→ Work required
From the data that follows, print exactly the lines starting at the one containing "Is the blue hexagon horizontally" and ending at the one containing "Along which axis"; include both of them and nothing more.

→ Supplied information
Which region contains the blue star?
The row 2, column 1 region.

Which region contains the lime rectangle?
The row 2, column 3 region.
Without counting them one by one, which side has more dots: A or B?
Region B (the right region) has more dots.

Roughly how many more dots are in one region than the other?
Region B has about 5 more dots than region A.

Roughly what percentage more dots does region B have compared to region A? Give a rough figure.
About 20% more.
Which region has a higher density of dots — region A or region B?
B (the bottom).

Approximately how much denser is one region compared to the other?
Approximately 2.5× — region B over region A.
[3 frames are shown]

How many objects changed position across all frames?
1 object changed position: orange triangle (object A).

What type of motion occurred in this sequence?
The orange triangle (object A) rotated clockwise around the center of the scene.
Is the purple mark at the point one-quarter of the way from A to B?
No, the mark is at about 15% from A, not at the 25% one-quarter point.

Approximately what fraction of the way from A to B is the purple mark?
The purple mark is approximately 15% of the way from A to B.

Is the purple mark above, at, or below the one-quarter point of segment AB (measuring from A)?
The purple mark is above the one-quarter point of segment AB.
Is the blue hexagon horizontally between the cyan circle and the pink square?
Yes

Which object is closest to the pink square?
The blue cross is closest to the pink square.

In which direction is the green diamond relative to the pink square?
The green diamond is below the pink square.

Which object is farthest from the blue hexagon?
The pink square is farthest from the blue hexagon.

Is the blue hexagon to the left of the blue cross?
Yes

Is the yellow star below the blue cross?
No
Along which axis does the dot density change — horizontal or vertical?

==

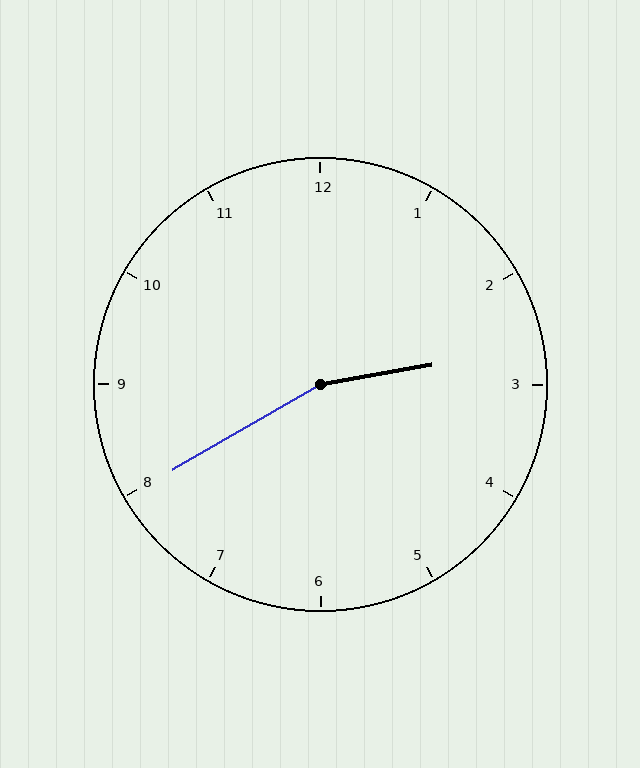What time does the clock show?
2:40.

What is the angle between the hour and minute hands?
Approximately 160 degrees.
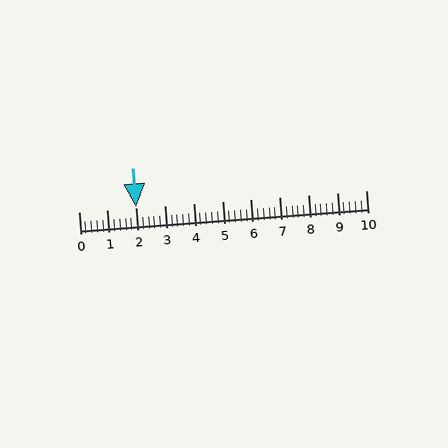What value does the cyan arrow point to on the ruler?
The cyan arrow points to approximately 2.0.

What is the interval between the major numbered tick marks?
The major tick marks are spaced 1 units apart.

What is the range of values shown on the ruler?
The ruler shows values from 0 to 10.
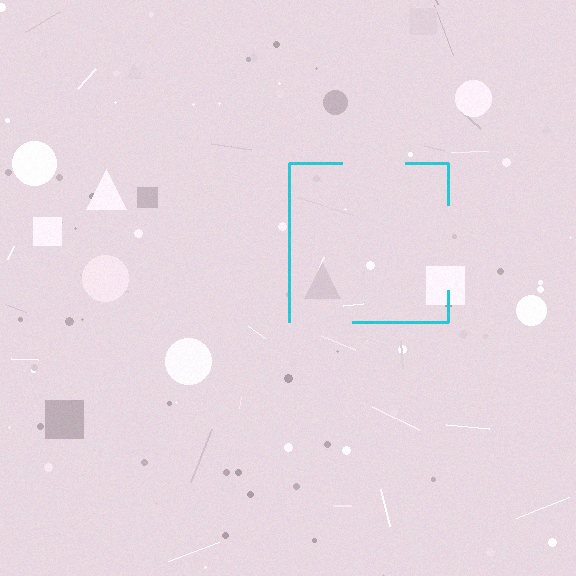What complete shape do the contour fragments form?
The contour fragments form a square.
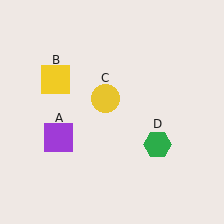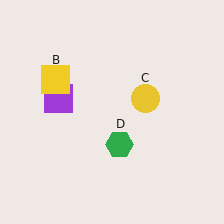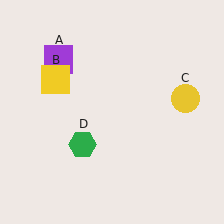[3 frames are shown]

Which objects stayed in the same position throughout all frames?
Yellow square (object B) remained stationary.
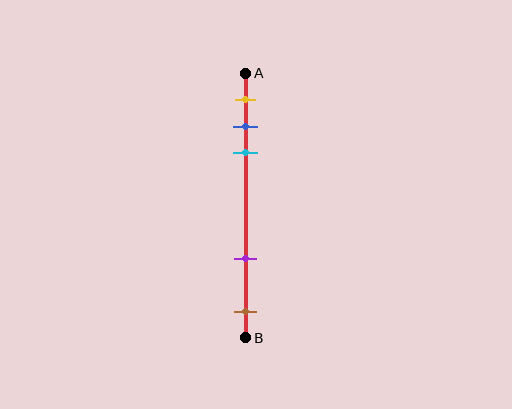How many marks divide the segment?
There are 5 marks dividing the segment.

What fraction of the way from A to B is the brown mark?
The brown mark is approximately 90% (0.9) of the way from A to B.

→ Answer to the exercise
Is the blue hexagon horizontally between the cyan circle and the pink square?
Yes

Which object is closest to the pink square?
The blue cross is closest to the pink square.

In which direction is the green diamond relative to the pink square?
The green diamond is below the pink square.

Which object is farthest from the blue hexagon?
The pink square is farthest from the blue hexagon.

Is the blue hexagon to the left of the blue cross?
Yes

Is the yellow star below the blue cross?
No
Along which axis does the dot density change — horizontal or vertical?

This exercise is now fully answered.